#### Aim
Type out all the records word for word. Any pictures are to be left out.

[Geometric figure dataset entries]
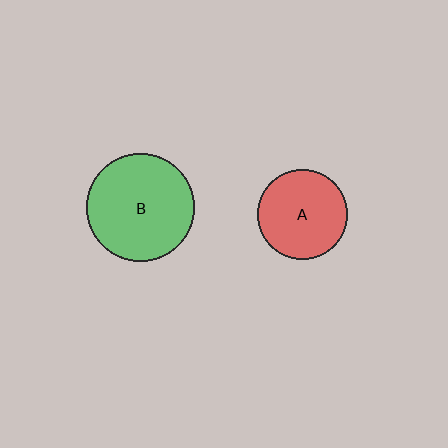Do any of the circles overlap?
No, none of the circles overlap.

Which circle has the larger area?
Circle B (green).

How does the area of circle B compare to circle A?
Approximately 1.4 times.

#### Task answer
Do any of the circles overlap?
No, none of the circles overlap.

Which circle has the larger area?
Circle B (green).

How does the area of circle B compare to circle A?
Approximately 1.4 times.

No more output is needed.